▶ WORK REQUIRED:
Leave out the pictures and reproduce all of the data exactly.

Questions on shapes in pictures
# # #

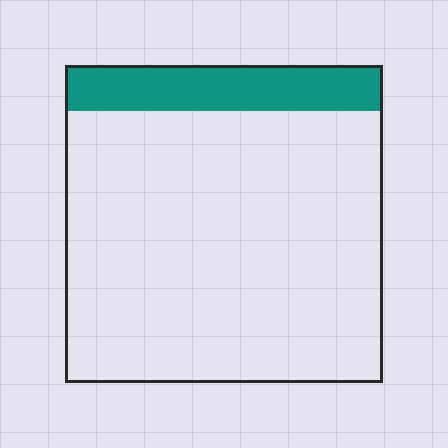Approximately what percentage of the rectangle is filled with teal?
Approximately 15%.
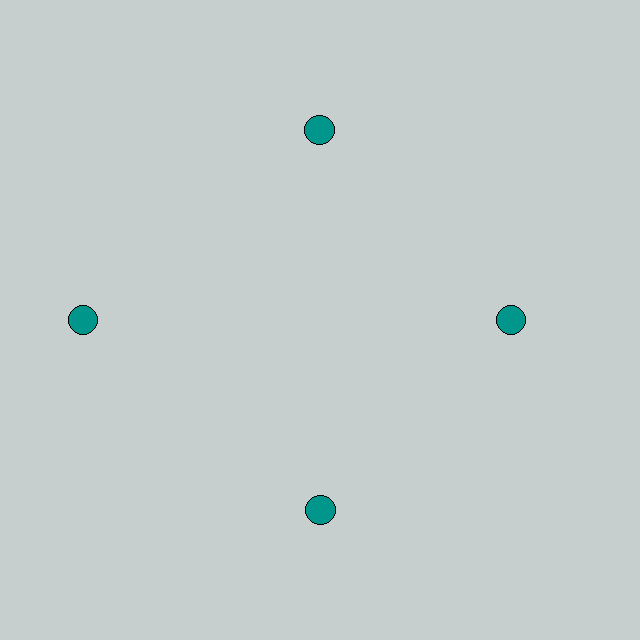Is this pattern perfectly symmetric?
No. The 4 teal circles are arranged in a ring, but one element near the 9 o'clock position is pushed outward from the center, breaking the 4-fold rotational symmetry.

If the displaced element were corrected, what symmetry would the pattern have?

# # #

▶ ANSWER IN FULL:
Approximately what percentage of the rectangle is filled with teal?
Approximately 15%.
Is this pattern perfectly symmetric?
No. The 4 teal circles are arranged in a ring, but one element near the 9 o'clock position is pushed outward from the center, breaking the 4-fold rotational symmetry.

If the displaced element were corrected, what symmetry would the pattern have?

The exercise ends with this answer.